SHORT PROBLEM:
Retype, word for word, the line containing "How many pink stars are there?" and every line after it to the end. Skip pictures.

PROVIDED RECORDS:
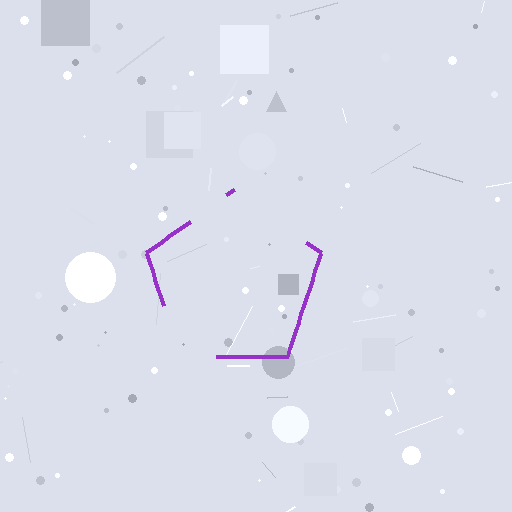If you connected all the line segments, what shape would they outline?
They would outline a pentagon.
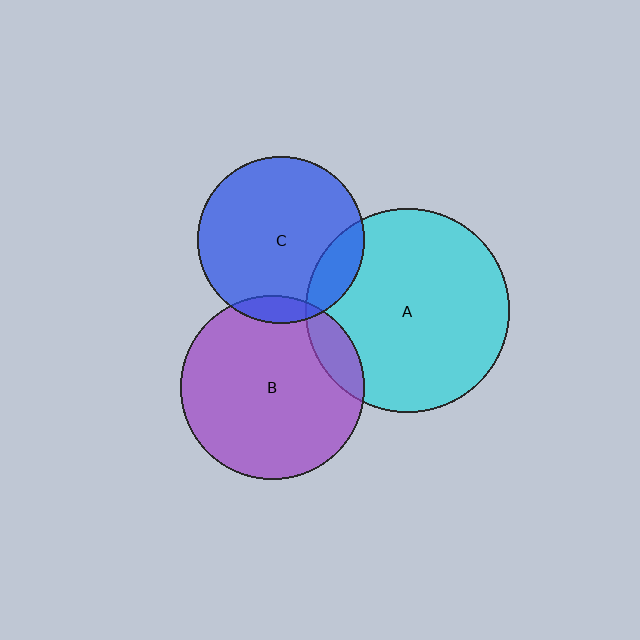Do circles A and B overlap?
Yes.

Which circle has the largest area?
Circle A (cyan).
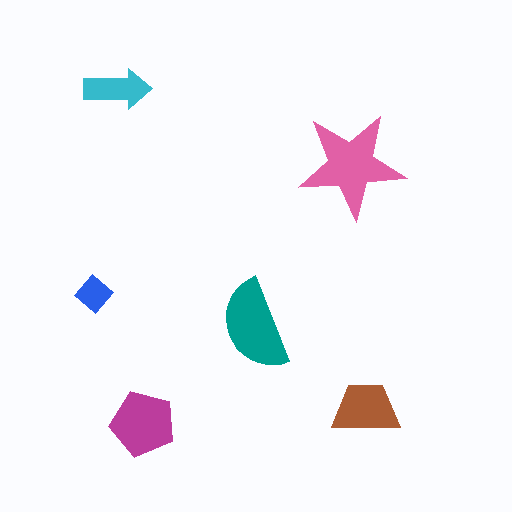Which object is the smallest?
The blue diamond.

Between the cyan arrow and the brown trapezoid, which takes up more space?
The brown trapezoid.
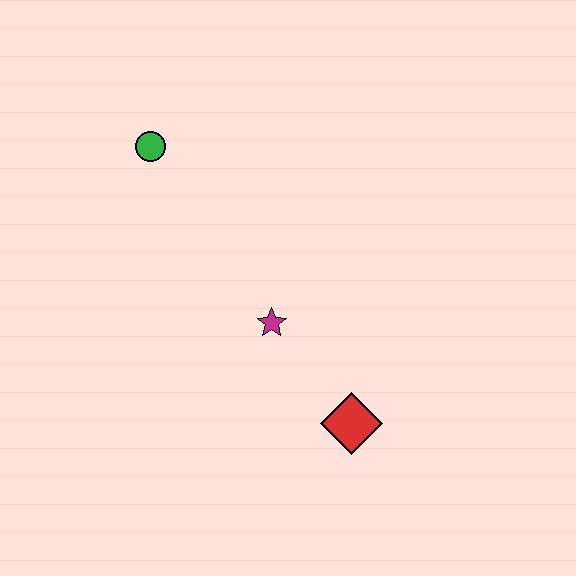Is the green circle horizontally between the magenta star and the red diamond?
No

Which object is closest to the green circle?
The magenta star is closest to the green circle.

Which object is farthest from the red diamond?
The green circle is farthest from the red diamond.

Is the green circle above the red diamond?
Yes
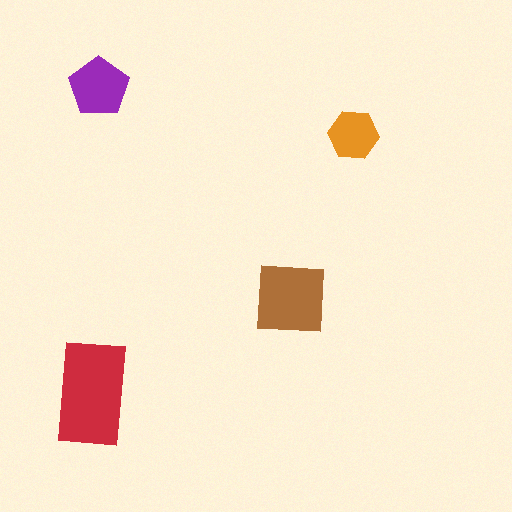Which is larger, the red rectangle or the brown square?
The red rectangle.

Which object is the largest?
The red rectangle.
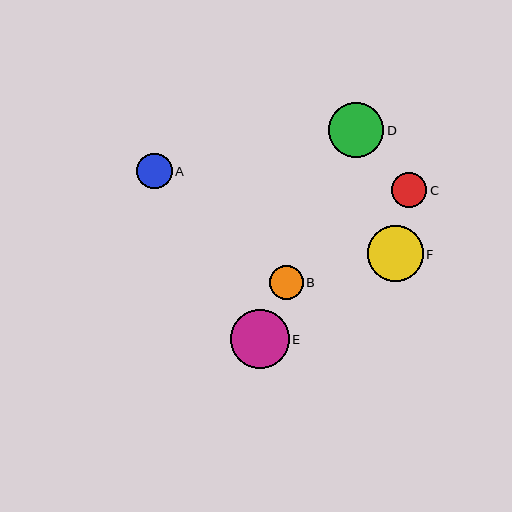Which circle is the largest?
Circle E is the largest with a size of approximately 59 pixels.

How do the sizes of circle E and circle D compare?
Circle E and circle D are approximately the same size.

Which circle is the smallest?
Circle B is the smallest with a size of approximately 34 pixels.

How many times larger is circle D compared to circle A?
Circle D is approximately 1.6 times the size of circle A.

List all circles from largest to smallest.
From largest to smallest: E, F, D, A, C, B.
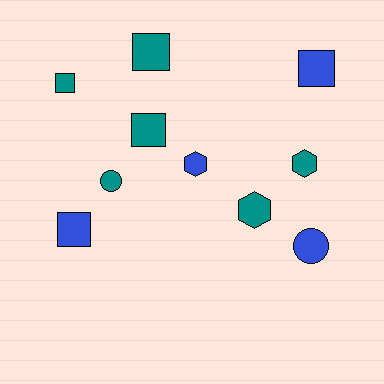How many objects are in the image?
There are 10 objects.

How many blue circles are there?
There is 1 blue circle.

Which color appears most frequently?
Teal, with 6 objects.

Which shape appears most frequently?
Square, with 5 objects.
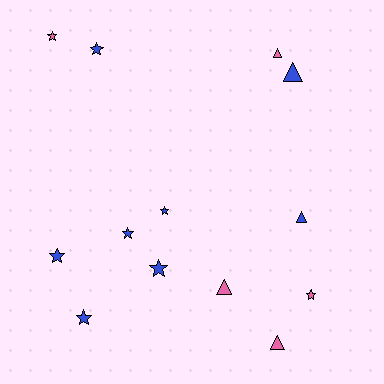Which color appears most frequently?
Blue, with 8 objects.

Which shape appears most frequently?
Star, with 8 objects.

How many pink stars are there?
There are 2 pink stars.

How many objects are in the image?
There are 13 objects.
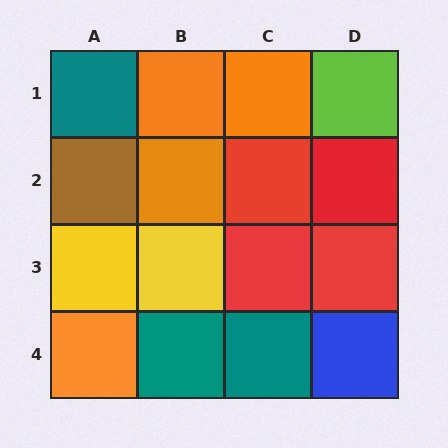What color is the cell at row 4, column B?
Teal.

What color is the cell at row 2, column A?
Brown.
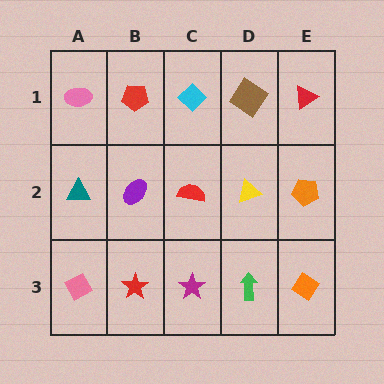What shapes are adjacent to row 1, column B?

EXERCISE OUTPUT:
How many pink stars are there?
There are 2 pink stars.

How many objects are in the image?
There are 13 objects.
What color is the cell at row 4, column B?
Teal.

What color is the cell at row 2, column A?
Brown.
What shapes are adjacent to row 1, column B?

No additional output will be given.